EXERCISE OBJECTIVE: Extract the full listing verbatim and drop any pictures from your copy.

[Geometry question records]
※

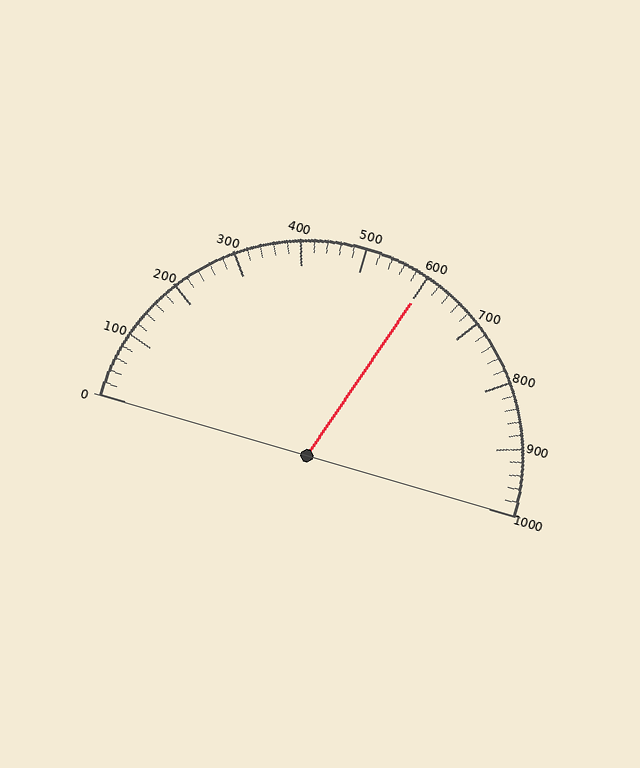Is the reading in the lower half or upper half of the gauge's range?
The reading is in the upper half of the range (0 to 1000).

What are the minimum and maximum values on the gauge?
The gauge ranges from 0 to 1000.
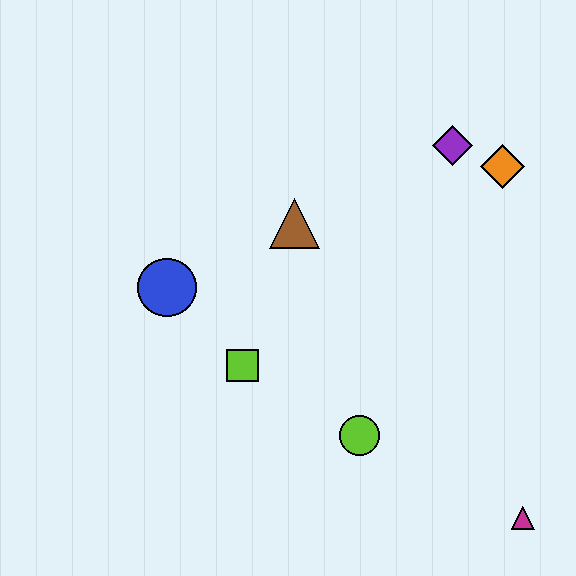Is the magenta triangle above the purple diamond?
No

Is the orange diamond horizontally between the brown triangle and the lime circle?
No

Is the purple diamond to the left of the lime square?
No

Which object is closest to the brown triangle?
The blue circle is closest to the brown triangle.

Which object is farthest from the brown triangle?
The magenta triangle is farthest from the brown triangle.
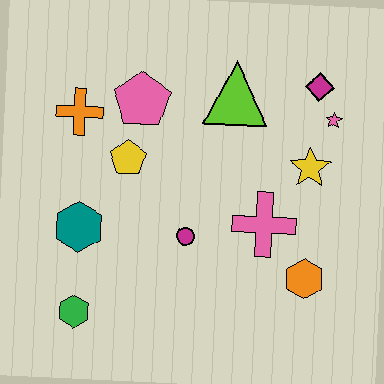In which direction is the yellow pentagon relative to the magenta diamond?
The yellow pentagon is to the left of the magenta diamond.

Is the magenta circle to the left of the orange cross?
No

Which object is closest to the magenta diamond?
The pink star is closest to the magenta diamond.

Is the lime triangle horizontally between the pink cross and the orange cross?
Yes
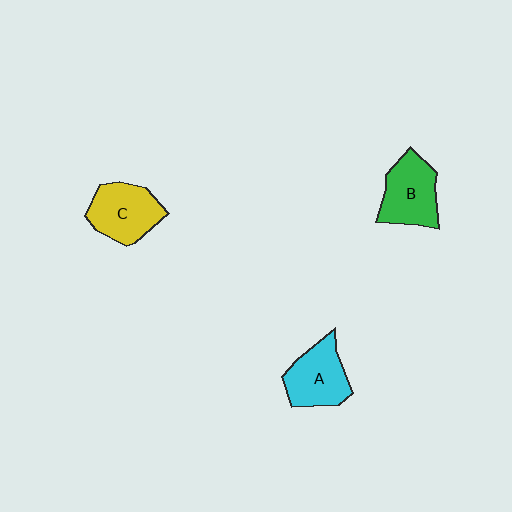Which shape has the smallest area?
Shape A (cyan).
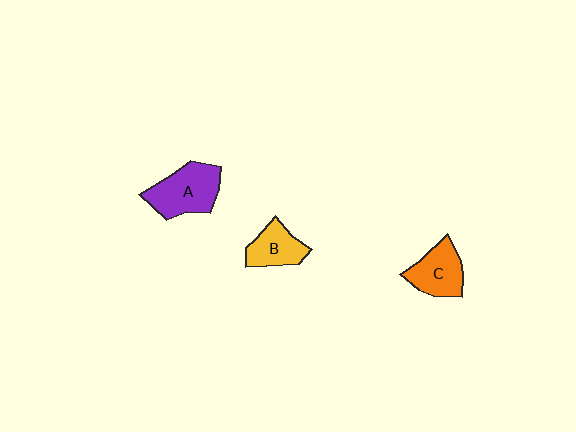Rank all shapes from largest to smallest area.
From largest to smallest: A (purple), C (orange), B (yellow).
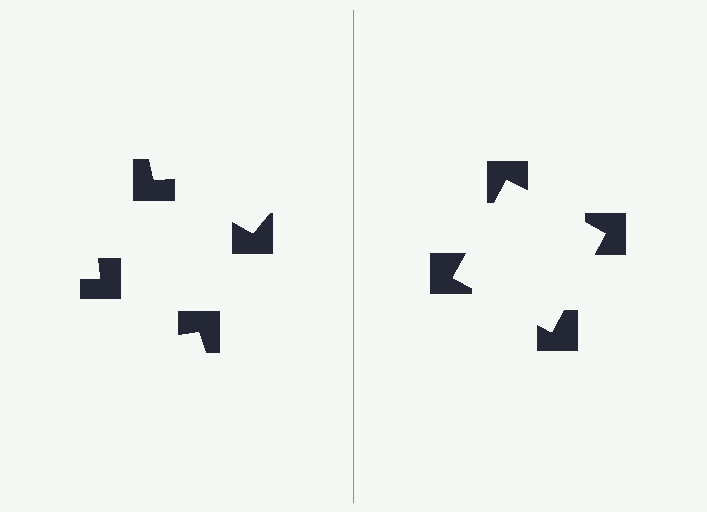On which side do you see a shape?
An illusory square appears on the right side. On the left side the wedge cuts are rotated, so no coherent shape forms.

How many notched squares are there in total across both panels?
8 — 4 on each side.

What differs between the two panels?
The notched squares are positioned identically on both sides; only the wedge orientations differ. On the right they align to a square; on the left they are misaligned.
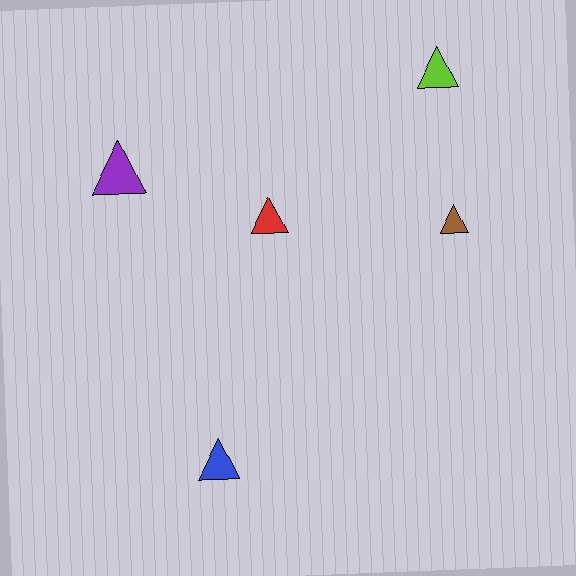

※

FINAL RESULT:
Is the reading in the lower half or upper half of the gauge's range?
The reading is in the upper half of the range (0 to 1000).

What are the minimum and maximum values on the gauge?
The gauge ranges from 0 to 1000.
Is the magenta triangle above the purple diamond?
No

Is the orange diamond horizontally between the brown triangle and the lime circle?
No

Is the purple diamond to the left of the lime square?
No

Which object is closest to the brown triangle?
The blue circle is closest to the brown triangle.

Which object is farthest from the brown triangle?
The magenta triangle is farthest from the brown triangle.
In which direction is the yellow pentagon relative to the magenta diamond?
The yellow pentagon is to the left of the magenta diamond.

Is the magenta circle to the left of the orange cross?
No

Which object is closest to the magenta diamond?
The pink star is closest to the magenta diamond.

Is the lime triangle horizontally between the pink cross and the orange cross?
Yes
Which shape has the smallest area?
Shape A (cyan).
Rank all shapes from largest to smallest area.
From largest to smallest: A (purple), C (orange), B (yellow).
On which side do you see a shape?
An illusory square appears on the right side. On the left side the wedge cuts are rotated, so no coherent shape forms.

How many notched squares are there in total across both panels?
8 — 4 on each side.

What differs between the two panels?
The notched squares are positioned identically on both sides; only the wedge orientations differ. On the right they align to a square; on the left they are misaligned.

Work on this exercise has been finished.